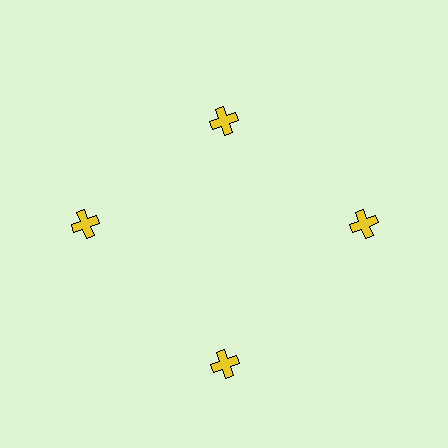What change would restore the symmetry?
The symmetry would be restored by moving it outward, back onto the ring so that all 4 crosses sit at equal angles and equal distance from the center.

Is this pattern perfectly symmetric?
No. The 4 yellow crosses are arranged in a ring, but one element near the 12 o'clock position is pulled inward toward the center, breaking the 4-fold rotational symmetry.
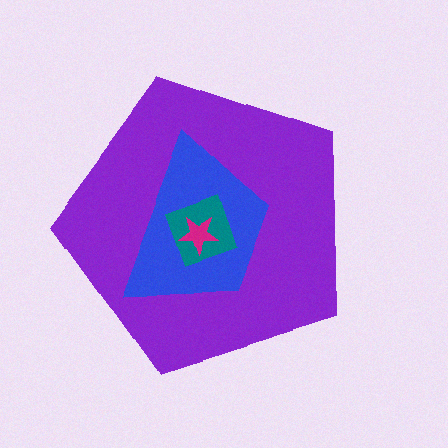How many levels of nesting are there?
4.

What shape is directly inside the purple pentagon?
The blue trapezoid.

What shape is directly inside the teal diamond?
The magenta star.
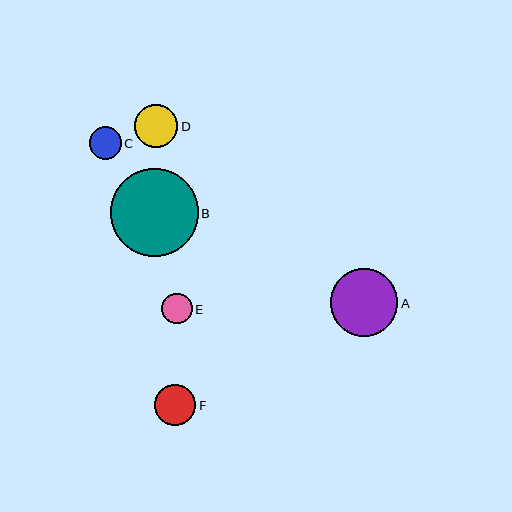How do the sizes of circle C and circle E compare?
Circle C and circle E are approximately the same size.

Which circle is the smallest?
Circle E is the smallest with a size of approximately 30 pixels.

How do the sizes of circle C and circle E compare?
Circle C and circle E are approximately the same size.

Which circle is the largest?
Circle B is the largest with a size of approximately 88 pixels.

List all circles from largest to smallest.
From largest to smallest: B, A, D, F, C, E.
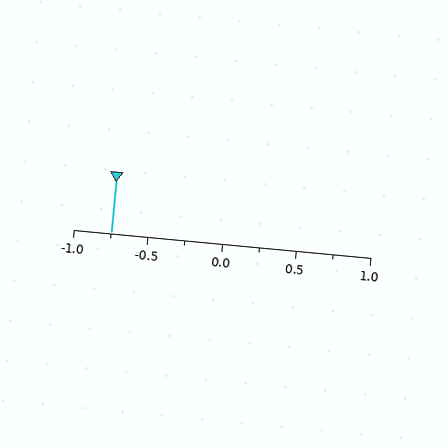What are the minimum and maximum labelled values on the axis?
The axis runs from -1.0 to 1.0.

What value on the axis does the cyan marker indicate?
The marker indicates approximately -0.75.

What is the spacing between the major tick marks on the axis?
The major ticks are spaced 0.5 apart.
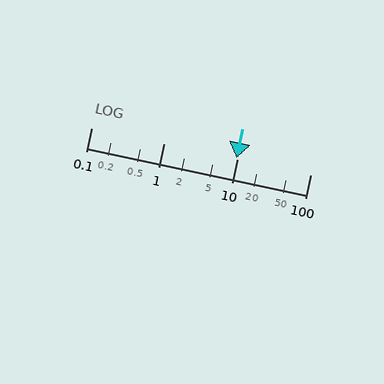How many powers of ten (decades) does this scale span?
The scale spans 3 decades, from 0.1 to 100.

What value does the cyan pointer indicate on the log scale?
The pointer indicates approximately 9.6.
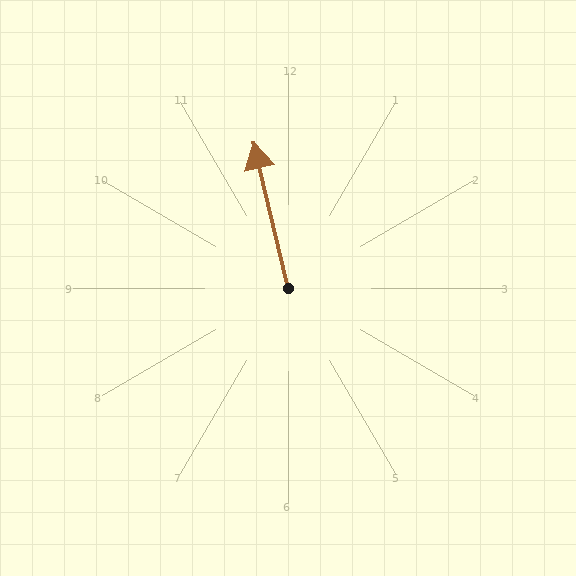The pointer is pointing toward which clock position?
Roughly 12 o'clock.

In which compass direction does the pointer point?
North.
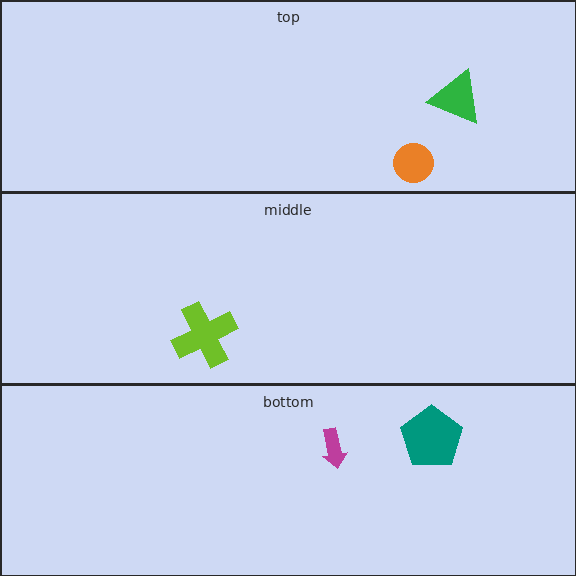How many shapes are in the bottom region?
2.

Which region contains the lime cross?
The middle region.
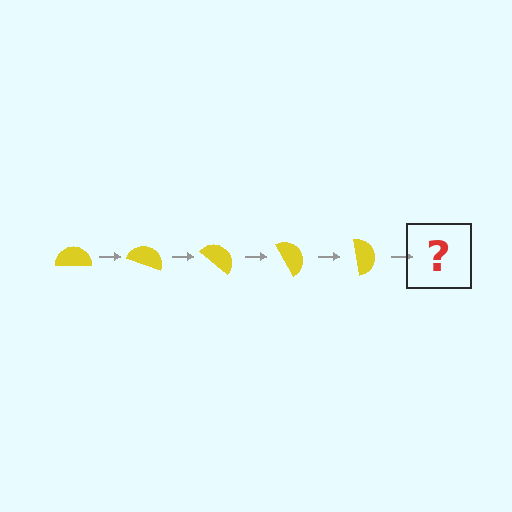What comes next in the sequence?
The next element should be a yellow semicircle rotated 100 degrees clockwise.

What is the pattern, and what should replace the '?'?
The pattern is that the semicircle rotates 20 degrees clockwise each step. The '?' should be a yellow semicircle rotated 100 degrees clockwise.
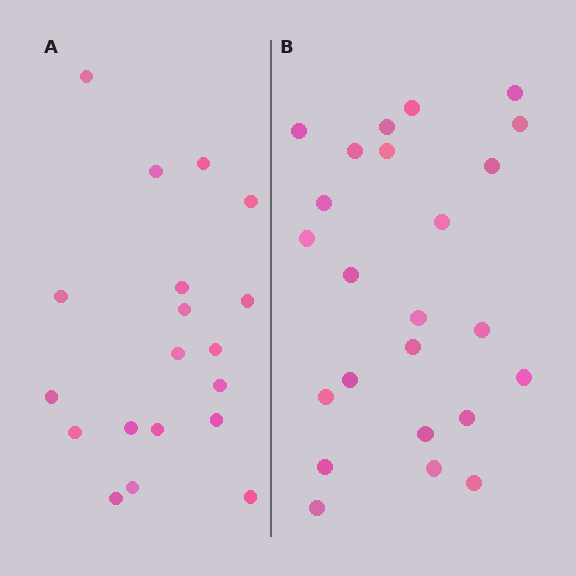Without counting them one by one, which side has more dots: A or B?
Region B (the right region) has more dots.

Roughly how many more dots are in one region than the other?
Region B has about 5 more dots than region A.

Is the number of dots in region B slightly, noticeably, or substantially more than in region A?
Region B has noticeably more, but not dramatically so. The ratio is roughly 1.3 to 1.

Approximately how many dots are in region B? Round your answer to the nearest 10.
About 20 dots. (The exact count is 24, which rounds to 20.)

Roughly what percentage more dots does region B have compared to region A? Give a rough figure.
About 25% more.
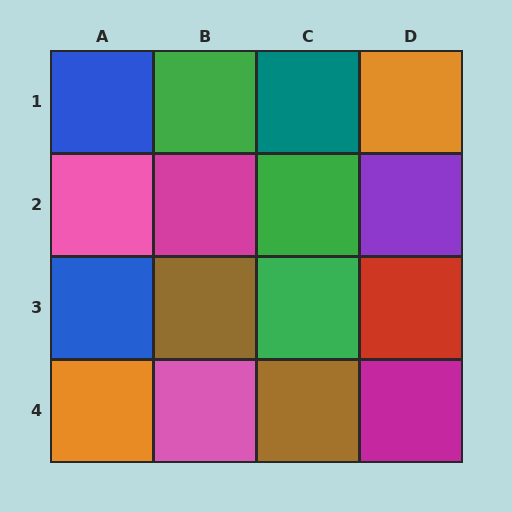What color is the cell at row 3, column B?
Brown.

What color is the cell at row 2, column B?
Magenta.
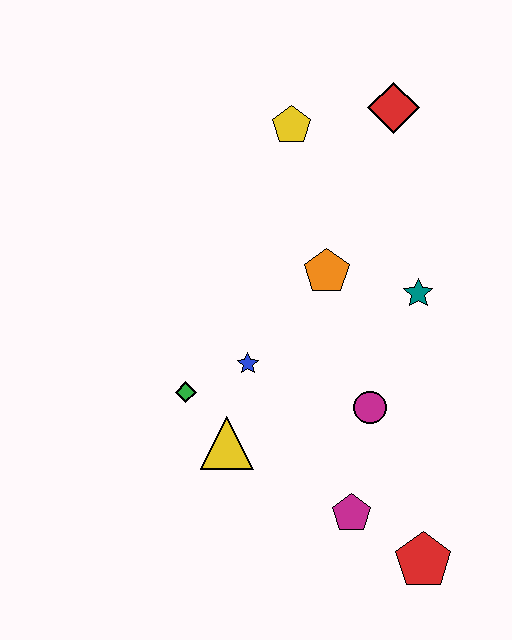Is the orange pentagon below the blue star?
No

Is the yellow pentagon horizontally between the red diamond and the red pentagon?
No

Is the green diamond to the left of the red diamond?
Yes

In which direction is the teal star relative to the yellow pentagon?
The teal star is below the yellow pentagon.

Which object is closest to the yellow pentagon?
The red diamond is closest to the yellow pentagon.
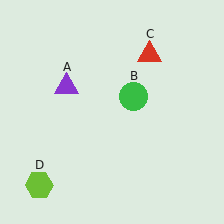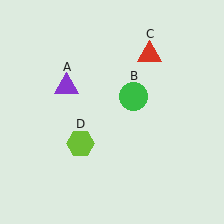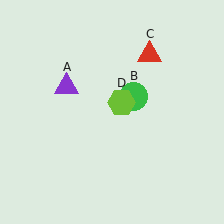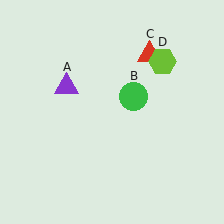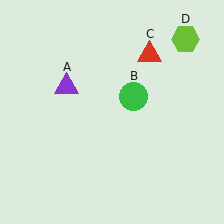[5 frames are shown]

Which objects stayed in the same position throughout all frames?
Purple triangle (object A) and green circle (object B) and red triangle (object C) remained stationary.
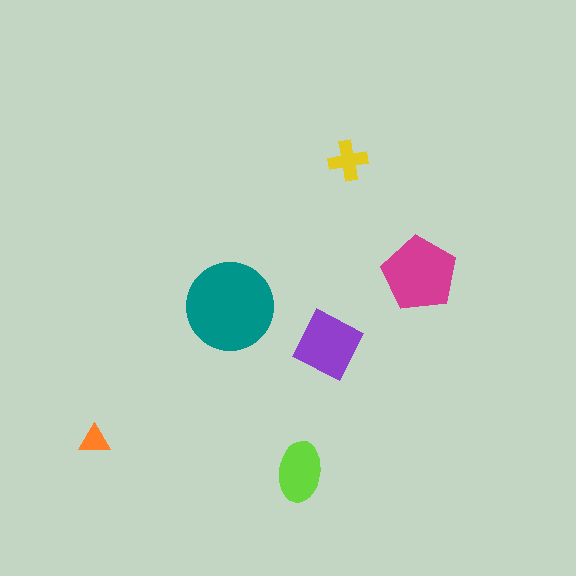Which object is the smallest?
The orange triangle.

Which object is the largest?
The teal circle.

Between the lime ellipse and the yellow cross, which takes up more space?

###

● SET PROBLEM: Set down the complete material exactly, but do not include the images.

● RESPONSE FOR THIS EXERCISE:
What change would restore the symmetry?
The symmetry would be restored by moving it outward, back onto the ring so that all 4 crosses sit at equal angles and equal distance from the center.

Is this pattern perfectly symmetric?
No. The 4 yellow crosses are arranged in a ring, but one element near the 12 o'clock position is pulled inward toward the center, breaking the 4-fold rotational symmetry.
How many levels of nesting are there?
4.

What shape is directly inside the purple pentagon?
The blue trapezoid.

What shape is directly inside the teal diamond?
The magenta star.
How do the sizes of circle C and circle E compare?
Circle C and circle E are approximately the same size.

Which circle is the smallest?
Circle E is the smallest with a size of approximately 30 pixels.

How do the sizes of circle C and circle E compare?
Circle C and circle E are approximately the same size.

Which circle is the largest?
Circle B is the largest with a size of approximately 88 pixels.

List all circles from largest to smallest.
From largest to smallest: B, A, D, F, C, E.
What are the minimum and maximum labelled values on the axis?
The axis runs from -1.0 to 1.0.

What value on the axis does the cyan marker indicate?
The marker indicates approximately -0.75.

What is the spacing between the major tick marks on the axis?
The major ticks are spaced 0.5 apart.
How many powers of ten (decades) does this scale span?
The scale spans 3 decades, from 0.1 to 100.

What value does the cyan pointer indicate on the log scale?
The pointer indicates approximately 9.6.
The pointer is pointing toward which clock position?
Roughly 12 o'clock.

In which compass direction does the pointer point?
North.
How many shapes are in the bottom region?
2.

Which region contains the lime cross?
The middle region.
What comes next in the sequence?
The next element should be a yellow semicircle rotated 100 degrees clockwise.

What is the pattern, and what should replace the '?'?
The pattern is that the semicircle rotates 20 degrees clockwise each step. The '?' should be a yellow semicircle rotated 100 degrees clockwise.
Without counting them one by one, which side has more dots: A or B?
Region B (the right region) has more dots.

Roughly how many more dots are in one region than the other?
Region B has about 5 more dots than region A.

Is the number of dots in region B slightly, noticeably, or substantially more than in region A?
Region B has noticeably more, but not dramatically so. The ratio is roughly 1.3 to 1.

Approximately how many dots are in region B? Round your answer to the nearest 10.
About 20 dots. (The exact count is 24, which rounds to 20.)

Roughly what percentage more dots does region B have compared to region A? Give a rough figure.
About 25% more.
What color is the cell at row 3, column B?
Brown.

What color is the cell at row 2, column B?
Magenta.
Is the orange pentagon below the blue star?
No

Is the yellow pentagon horizontally between the red diamond and the red pentagon?
No

Is the green diamond to the left of the red diamond?
Yes

In which direction is the teal star relative to the yellow pentagon?
The teal star is below the yellow pentagon.

Which object is closest to the yellow pentagon?
The red diamond is closest to the yellow pentagon.
[5 frames are shown]

Which objects stayed in the same position throughout all frames?
Purple triangle (object A) and green circle (object B) and red triangle (object C) remained stationary.
Which object is the smallest?
The orange triangle.

Which object is the largest?
The teal circle.

Between the lime ellipse and the yellow cross, which takes up more space?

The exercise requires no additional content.